**The exercise**
Copy the data exactly as it appears, and do not include any pictures.

**Rows**
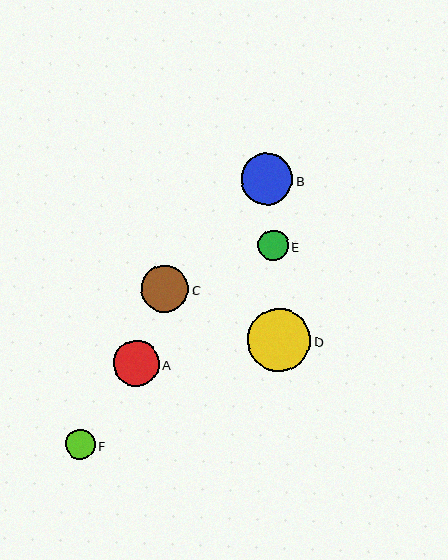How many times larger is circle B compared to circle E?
Circle B is approximately 1.7 times the size of circle E.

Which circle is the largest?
Circle D is the largest with a size of approximately 63 pixels.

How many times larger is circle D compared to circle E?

**Exercise solution**
How many times larger is circle B compared to circle E?
Circle B is approximately 1.7 times the size of circle E.

Which circle is the largest?
Circle D is the largest with a size of approximately 63 pixels.

How many times larger is circle D compared to circle E?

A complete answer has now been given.